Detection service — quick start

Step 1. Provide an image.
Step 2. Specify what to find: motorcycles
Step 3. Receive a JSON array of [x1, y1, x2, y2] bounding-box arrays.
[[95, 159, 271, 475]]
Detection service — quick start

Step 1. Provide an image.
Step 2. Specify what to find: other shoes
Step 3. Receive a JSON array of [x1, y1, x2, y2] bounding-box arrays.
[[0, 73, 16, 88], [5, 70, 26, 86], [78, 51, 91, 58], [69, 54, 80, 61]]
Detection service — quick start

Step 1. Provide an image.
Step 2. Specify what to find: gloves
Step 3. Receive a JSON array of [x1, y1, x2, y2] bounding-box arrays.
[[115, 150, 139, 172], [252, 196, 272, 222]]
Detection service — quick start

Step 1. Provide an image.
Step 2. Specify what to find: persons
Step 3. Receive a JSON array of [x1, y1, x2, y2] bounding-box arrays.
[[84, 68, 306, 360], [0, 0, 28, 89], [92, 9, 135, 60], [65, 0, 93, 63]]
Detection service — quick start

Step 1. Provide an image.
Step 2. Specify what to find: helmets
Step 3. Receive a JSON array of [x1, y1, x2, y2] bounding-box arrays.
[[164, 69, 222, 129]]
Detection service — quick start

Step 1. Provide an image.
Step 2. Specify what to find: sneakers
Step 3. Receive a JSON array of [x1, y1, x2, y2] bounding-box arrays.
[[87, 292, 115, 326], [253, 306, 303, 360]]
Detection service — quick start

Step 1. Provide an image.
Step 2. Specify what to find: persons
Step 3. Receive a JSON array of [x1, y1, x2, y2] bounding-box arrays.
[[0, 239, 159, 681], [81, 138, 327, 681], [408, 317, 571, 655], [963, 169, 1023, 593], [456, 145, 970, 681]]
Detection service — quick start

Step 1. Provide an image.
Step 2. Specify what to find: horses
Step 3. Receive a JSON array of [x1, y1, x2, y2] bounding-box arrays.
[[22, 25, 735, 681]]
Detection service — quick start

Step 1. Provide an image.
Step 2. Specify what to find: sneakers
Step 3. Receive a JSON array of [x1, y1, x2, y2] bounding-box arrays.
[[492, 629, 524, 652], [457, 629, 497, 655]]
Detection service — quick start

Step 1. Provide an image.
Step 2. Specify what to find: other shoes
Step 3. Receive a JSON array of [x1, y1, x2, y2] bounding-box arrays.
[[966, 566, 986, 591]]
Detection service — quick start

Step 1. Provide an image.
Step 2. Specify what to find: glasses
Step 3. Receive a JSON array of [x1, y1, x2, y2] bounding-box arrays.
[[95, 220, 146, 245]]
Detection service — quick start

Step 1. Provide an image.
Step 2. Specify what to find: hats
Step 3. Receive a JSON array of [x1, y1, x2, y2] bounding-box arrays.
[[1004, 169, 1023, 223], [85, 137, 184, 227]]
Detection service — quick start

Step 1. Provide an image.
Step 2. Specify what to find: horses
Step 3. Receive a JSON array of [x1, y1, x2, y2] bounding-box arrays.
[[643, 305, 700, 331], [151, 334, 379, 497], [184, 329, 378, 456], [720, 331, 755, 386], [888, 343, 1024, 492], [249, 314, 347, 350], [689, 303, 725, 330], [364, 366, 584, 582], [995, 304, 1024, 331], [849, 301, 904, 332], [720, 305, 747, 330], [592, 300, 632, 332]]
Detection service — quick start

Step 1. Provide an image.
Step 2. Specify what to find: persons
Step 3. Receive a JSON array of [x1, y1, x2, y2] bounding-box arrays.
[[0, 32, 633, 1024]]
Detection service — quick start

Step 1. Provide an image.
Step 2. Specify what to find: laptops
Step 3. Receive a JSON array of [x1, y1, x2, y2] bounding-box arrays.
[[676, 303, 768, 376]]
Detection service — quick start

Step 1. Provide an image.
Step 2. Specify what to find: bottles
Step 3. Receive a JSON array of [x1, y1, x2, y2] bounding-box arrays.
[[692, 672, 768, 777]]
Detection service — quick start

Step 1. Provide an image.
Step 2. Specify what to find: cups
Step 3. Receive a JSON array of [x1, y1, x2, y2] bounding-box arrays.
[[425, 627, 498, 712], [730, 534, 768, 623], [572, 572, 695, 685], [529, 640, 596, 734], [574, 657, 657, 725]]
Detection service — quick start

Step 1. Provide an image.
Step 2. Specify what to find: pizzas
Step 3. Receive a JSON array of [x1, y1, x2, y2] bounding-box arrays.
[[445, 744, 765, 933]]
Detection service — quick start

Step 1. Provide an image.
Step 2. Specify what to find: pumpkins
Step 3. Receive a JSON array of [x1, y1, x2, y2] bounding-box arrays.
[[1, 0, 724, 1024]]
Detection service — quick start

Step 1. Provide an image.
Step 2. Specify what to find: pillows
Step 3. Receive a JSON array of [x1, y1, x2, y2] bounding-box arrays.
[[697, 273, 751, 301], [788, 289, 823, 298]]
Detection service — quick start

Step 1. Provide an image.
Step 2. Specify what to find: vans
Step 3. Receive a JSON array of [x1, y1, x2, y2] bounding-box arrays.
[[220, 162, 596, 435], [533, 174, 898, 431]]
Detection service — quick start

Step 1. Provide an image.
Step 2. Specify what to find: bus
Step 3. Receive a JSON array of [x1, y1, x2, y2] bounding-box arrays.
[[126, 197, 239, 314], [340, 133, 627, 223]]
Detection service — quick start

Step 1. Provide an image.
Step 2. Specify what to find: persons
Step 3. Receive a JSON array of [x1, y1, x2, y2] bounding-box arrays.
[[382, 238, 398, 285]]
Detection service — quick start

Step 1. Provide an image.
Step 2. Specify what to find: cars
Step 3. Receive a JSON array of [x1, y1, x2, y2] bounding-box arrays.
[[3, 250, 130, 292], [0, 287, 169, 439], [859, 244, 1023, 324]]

━━━━

Reproduce all of the data above line for line, with no changes.

Detection service — quick start

Step 1. Provide an image.
Step 2. Specify what to find: motorcycles
Step 3. Receive a JSON array of [x1, y1, x2, y2] bounding-box arrays.
[[95, 159, 271, 475]]
Detection service — quick start

Step 1. Provide an image.
Step 2. Specify what to find: other shoes
Step 3. Receive a JSON array of [x1, y1, x2, y2] bounding-box arrays.
[[0, 73, 16, 88], [5, 70, 26, 86], [78, 51, 91, 58], [69, 54, 80, 61]]
Detection service — quick start

Step 1. Provide an image.
Step 2. Specify what to find: gloves
Step 3. Receive a JSON array of [x1, y1, x2, y2] bounding-box arrays.
[[115, 150, 139, 172], [252, 196, 272, 222]]
Detection service — quick start

Step 1. Provide an image.
Step 2. Specify what to find: persons
Step 3. Receive a JSON array of [x1, y1, x2, y2] bounding-box arrays.
[[84, 68, 306, 360], [0, 0, 28, 89], [92, 9, 135, 60], [65, 0, 93, 63]]
Detection service — quick start

Step 1. Provide an image.
Step 2. Specify what to find: helmets
Step 3. Receive a JSON array of [x1, y1, x2, y2] bounding-box arrays.
[[164, 69, 222, 129]]
Detection service — quick start

Step 1. Provide an image.
Step 2. Specify what to find: sneakers
Step 3. Receive a JSON array of [x1, y1, x2, y2] bounding-box arrays.
[[87, 292, 115, 326], [253, 306, 303, 360]]
Detection service — quick start

Step 1. Provide an image.
Step 2. Specify what to find: persons
Step 3. Receive a JSON array of [x1, y1, x2, y2] bounding-box arrays.
[[0, 239, 159, 681], [81, 138, 327, 681], [408, 317, 571, 655], [963, 169, 1023, 593], [456, 145, 970, 681]]
Detection service — quick start

Step 1. Provide an image.
Step 2. Specify what to find: horses
Step 3. Receive a JSON array of [x1, y1, x2, y2] bounding-box arrays.
[[22, 25, 735, 681]]
Detection service — quick start

Step 1. Provide an image.
Step 2. Specify what to find: sneakers
Step 3. Receive a JSON array of [x1, y1, x2, y2] bounding-box arrays.
[[492, 629, 524, 652], [457, 629, 497, 655]]
Detection service — quick start

Step 1. Provide an image.
Step 2. Specify what to find: other shoes
Step 3. Receive a JSON array of [x1, y1, x2, y2] bounding-box arrays.
[[966, 566, 986, 591]]
Detection service — quick start

Step 1. Provide an image.
Step 2. Specify what to find: glasses
Step 3. Receive a JSON array of [x1, y1, x2, y2] bounding-box arrays.
[[95, 220, 146, 245]]
Detection service — quick start

Step 1. Provide an image.
Step 2. Specify what to find: hats
Step 3. Receive a JSON array of [x1, y1, x2, y2] bounding-box arrays.
[[1004, 169, 1023, 223], [85, 137, 184, 227]]
Detection service — quick start

Step 1. Provide an image.
Step 2. Specify what to find: horses
Step 3. Receive a JSON array of [x1, y1, x2, y2] bounding-box arrays.
[[643, 305, 700, 331], [151, 334, 379, 497], [184, 329, 378, 456], [720, 331, 755, 386], [888, 343, 1024, 492], [249, 314, 347, 350], [689, 303, 725, 330], [364, 366, 584, 582], [995, 304, 1024, 331], [849, 301, 904, 332], [720, 305, 747, 330], [592, 300, 632, 332]]
Detection service — quick start

Step 1. Provide an image.
Step 2. Specify what to find: persons
Step 3. Receive a JSON array of [x1, y1, x2, y2] bounding-box arrays.
[[0, 32, 633, 1024]]
Detection service — quick start

Step 1. Provide an image.
Step 2. Specify what to find: laptops
Step 3. Receive a JSON array of [x1, y1, x2, y2] bounding-box arrays.
[[676, 303, 768, 376]]
Detection service — quick start

Step 1. Provide an image.
Step 2. Specify what to find: bottles
Step 3. Receive a JSON array of [x1, y1, x2, y2] bounding-box arrays.
[[692, 672, 768, 777]]
Detection service — quick start

Step 1. Provide an image.
Step 2. Specify what to find: cups
Step 3. Receive a JSON array of [x1, y1, x2, y2] bounding-box arrays.
[[425, 627, 498, 712], [730, 534, 768, 623], [572, 572, 695, 685], [529, 640, 596, 734], [574, 657, 657, 725]]
Detection service — quick start

Step 1. Provide an image.
Step 2. Specify what to find: pizzas
Step 3. Receive a JSON array of [x1, y1, x2, y2] bounding-box arrays.
[[445, 744, 765, 933]]
Detection service — quick start

Step 1. Provide an image.
Step 2. Specify what to find: pumpkins
Step 3. Receive a JSON array of [x1, y1, x2, y2] bounding-box arrays.
[[1, 0, 724, 1024]]
Detection service — quick start

Step 1. Provide an image.
Step 2. Specify what to find: pillows
Step 3. Receive a JSON array of [x1, y1, x2, y2] bounding-box arrays.
[[697, 273, 751, 301], [788, 289, 823, 298]]
Detection service — quick start

Step 1. Provide an image.
Step 2. Specify what to find: vans
Step 3. Receive a JSON array of [x1, y1, x2, y2] bounding-box arrays.
[[220, 162, 596, 435], [533, 174, 898, 431]]
Detection service — quick start

Step 1. Provide an image.
Step 2. Specify what to find: bus
Step 3. Receive a JSON array of [x1, y1, x2, y2] bounding-box arrays.
[[126, 197, 239, 314], [340, 133, 627, 223]]
Detection service — quick start

Step 1. Provide an image.
Step 2. Specify what to find: persons
Step 3. Receive a JSON array of [x1, y1, x2, y2] bounding-box arrays.
[[382, 238, 398, 285]]
Detection service — quick start

Step 1. Provide an image.
Step 2. Specify what to find: cars
Step 3. Receive a JSON array of [x1, y1, x2, y2] bounding-box arrays.
[[3, 250, 130, 292], [0, 287, 169, 439], [859, 244, 1023, 324]]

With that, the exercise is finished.